**Directions**
How many lines in the data below contain the string "handbag"? Give only the number.

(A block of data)

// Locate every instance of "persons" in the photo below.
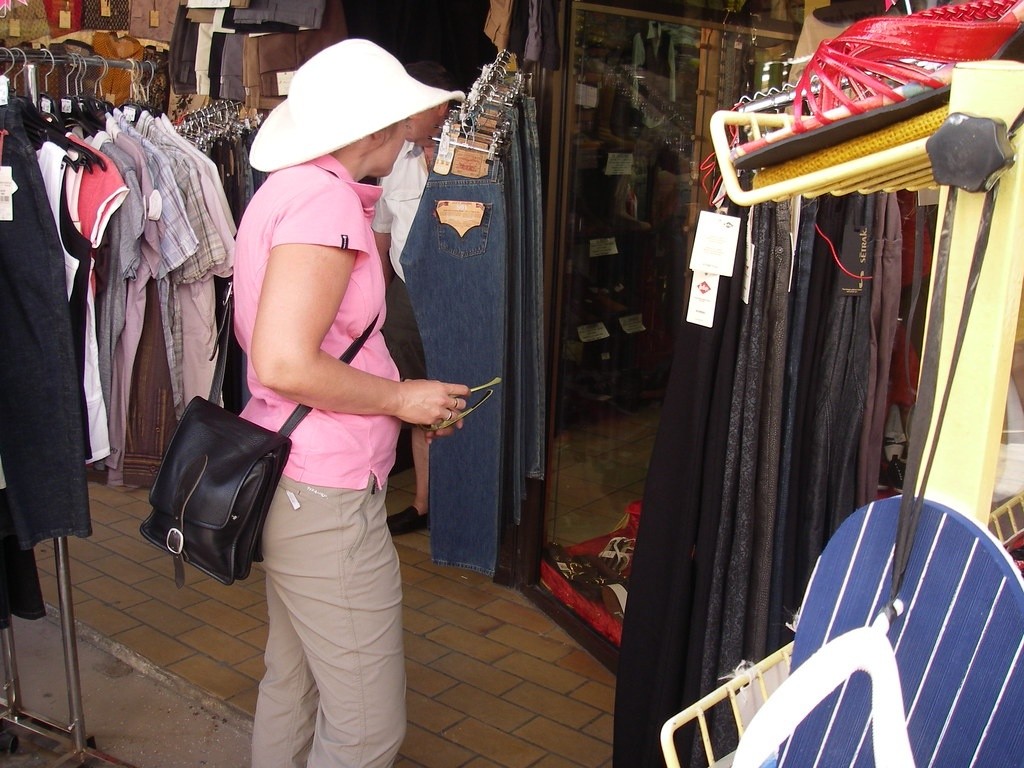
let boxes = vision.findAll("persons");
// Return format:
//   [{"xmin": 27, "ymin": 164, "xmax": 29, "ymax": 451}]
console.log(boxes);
[
  {"xmin": 371, "ymin": 99, "xmax": 451, "ymax": 533},
  {"xmin": 232, "ymin": 38, "xmax": 468, "ymax": 768}
]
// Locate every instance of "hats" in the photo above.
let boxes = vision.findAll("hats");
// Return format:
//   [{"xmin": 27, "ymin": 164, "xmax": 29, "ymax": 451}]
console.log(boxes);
[
  {"xmin": 404, "ymin": 57, "xmax": 454, "ymax": 91},
  {"xmin": 246, "ymin": 37, "xmax": 467, "ymax": 172}
]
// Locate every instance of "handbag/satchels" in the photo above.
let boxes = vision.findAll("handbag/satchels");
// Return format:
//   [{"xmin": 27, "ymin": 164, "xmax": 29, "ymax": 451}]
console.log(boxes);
[{"xmin": 137, "ymin": 395, "xmax": 292, "ymax": 591}]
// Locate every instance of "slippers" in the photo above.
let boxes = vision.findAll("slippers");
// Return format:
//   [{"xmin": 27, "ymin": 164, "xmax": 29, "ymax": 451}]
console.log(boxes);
[{"xmin": 728, "ymin": 492, "xmax": 1024, "ymax": 768}]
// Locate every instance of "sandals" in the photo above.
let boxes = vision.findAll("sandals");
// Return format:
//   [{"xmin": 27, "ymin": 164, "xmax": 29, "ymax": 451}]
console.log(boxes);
[{"xmin": 731, "ymin": 0, "xmax": 1024, "ymax": 171}]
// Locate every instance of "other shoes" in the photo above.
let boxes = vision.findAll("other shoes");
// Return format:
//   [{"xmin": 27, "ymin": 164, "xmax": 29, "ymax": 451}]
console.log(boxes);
[{"xmin": 386, "ymin": 505, "xmax": 428, "ymax": 536}]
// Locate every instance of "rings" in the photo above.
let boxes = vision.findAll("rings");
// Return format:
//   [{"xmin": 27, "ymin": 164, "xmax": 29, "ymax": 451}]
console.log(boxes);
[
  {"xmin": 444, "ymin": 408, "xmax": 452, "ymax": 422},
  {"xmin": 452, "ymin": 396, "xmax": 459, "ymax": 408}
]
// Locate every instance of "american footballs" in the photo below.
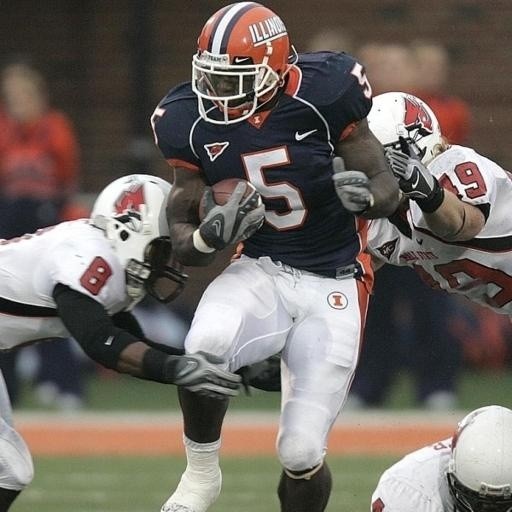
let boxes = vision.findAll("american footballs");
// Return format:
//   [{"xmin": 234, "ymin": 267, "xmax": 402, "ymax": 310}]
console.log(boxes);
[{"xmin": 199, "ymin": 178, "xmax": 262, "ymax": 222}]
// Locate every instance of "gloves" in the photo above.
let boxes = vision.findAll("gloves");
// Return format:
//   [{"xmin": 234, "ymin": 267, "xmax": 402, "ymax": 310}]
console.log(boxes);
[
  {"xmin": 331, "ymin": 156, "xmax": 376, "ymax": 214},
  {"xmin": 192, "ymin": 181, "xmax": 267, "ymax": 255},
  {"xmin": 382, "ymin": 136, "xmax": 444, "ymax": 214},
  {"xmin": 236, "ymin": 354, "xmax": 282, "ymax": 393},
  {"xmin": 141, "ymin": 346, "xmax": 243, "ymax": 402}
]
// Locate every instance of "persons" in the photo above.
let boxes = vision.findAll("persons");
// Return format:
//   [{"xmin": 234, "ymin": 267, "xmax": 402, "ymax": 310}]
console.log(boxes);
[
  {"xmin": 147, "ymin": 2, "xmax": 402, "ymax": 512},
  {"xmin": 307, "ymin": 30, "xmax": 471, "ymax": 405},
  {"xmin": 0, "ymin": 171, "xmax": 281, "ymax": 511},
  {"xmin": 368, "ymin": 403, "xmax": 512, "ymax": 511},
  {"xmin": 1, "ymin": 63, "xmax": 86, "ymax": 404},
  {"xmin": 360, "ymin": 90, "xmax": 512, "ymax": 324}
]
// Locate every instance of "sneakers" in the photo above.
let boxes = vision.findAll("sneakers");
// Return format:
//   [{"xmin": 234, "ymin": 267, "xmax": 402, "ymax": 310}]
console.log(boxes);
[{"xmin": 158, "ymin": 467, "xmax": 224, "ymax": 512}]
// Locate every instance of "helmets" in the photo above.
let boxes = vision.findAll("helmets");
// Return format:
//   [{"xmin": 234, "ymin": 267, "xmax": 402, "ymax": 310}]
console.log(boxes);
[
  {"xmin": 366, "ymin": 92, "xmax": 448, "ymax": 169},
  {"xmin": 445, "ymin": 405, "xmax": 512, "ymax": 512},
  {"xmin": 190, "ymin": 1, "xmax": 298, "ymax": 125},
  {"xmin": 87, "ymin": 173, "xmax": 188, "ymax": 304}
]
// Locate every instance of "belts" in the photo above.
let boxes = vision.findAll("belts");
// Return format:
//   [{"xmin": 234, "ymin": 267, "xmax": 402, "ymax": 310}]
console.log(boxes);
[{"xmin": 316, "ymin": 262, "xmax": 364, "ymax": 280}]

**Solved problem**
2